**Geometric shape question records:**
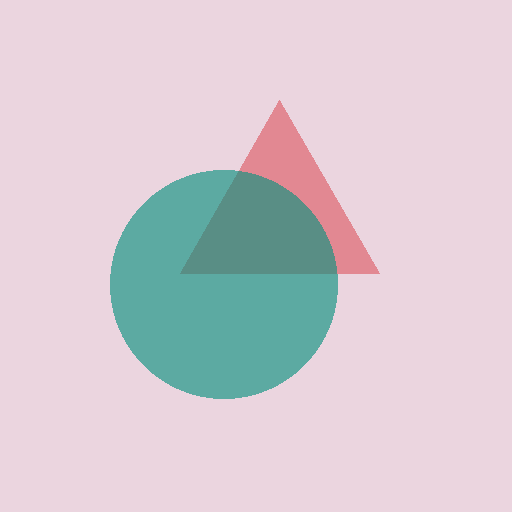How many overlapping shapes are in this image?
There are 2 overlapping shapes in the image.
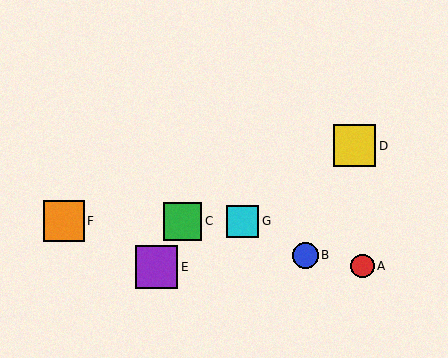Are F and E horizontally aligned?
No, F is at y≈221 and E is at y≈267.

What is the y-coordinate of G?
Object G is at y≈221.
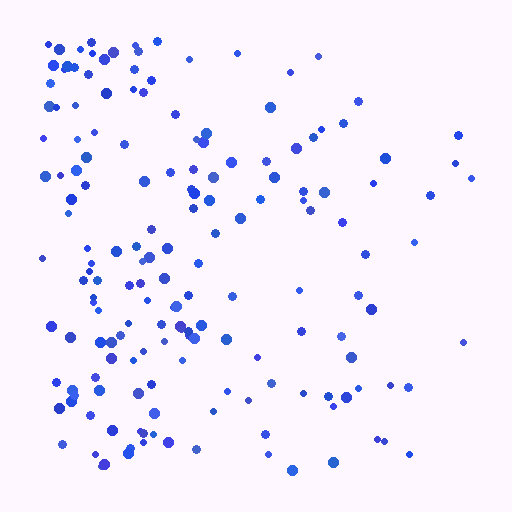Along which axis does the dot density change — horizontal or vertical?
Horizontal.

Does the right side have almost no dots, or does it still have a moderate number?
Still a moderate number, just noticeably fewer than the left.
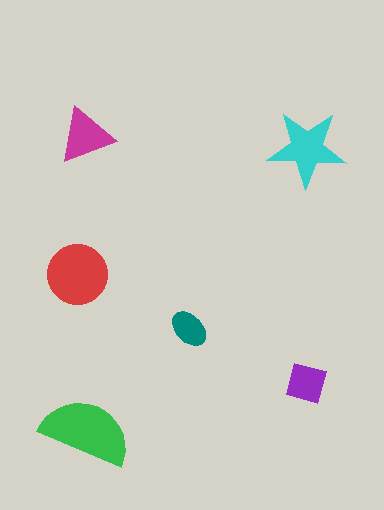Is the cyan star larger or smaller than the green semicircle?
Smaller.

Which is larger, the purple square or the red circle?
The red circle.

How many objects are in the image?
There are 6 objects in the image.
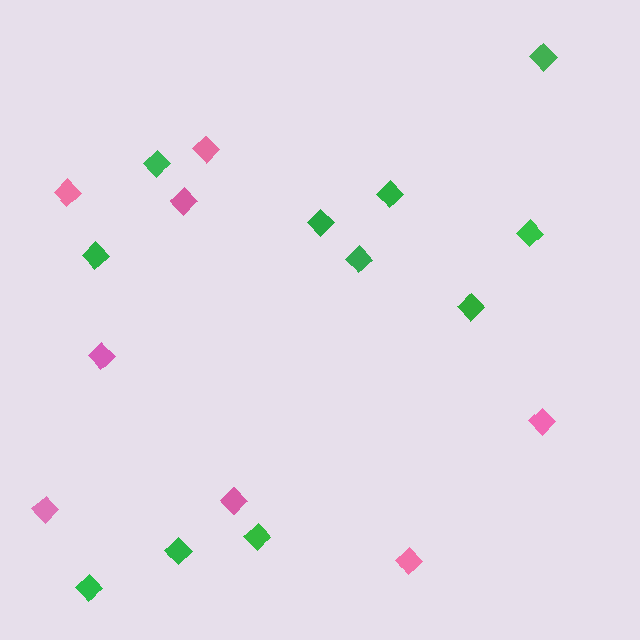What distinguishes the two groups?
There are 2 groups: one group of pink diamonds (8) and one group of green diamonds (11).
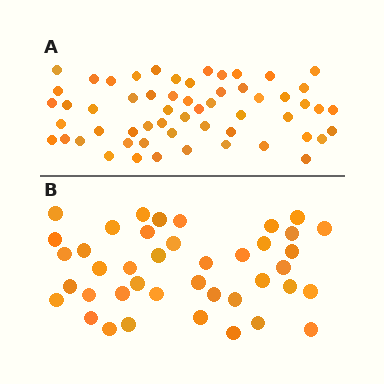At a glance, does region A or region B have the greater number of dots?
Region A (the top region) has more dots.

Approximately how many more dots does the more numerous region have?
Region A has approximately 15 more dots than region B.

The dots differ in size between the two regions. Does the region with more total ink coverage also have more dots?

**Short task:**
Pictures aside, set down the lines from the one containing "At a glance, does" through the end of the records above, exactly and only those.

**Result of the exercise:**
At a glance, does region A or region B have the greater number of dots?
Region A (the top region) has more dots.

Approximately how many more dots does the more numerous region have?
Region A has approximately 15 more dots than region B.

The dots differ in size between the two regions. Does the region with more total ink coverage also have more dots?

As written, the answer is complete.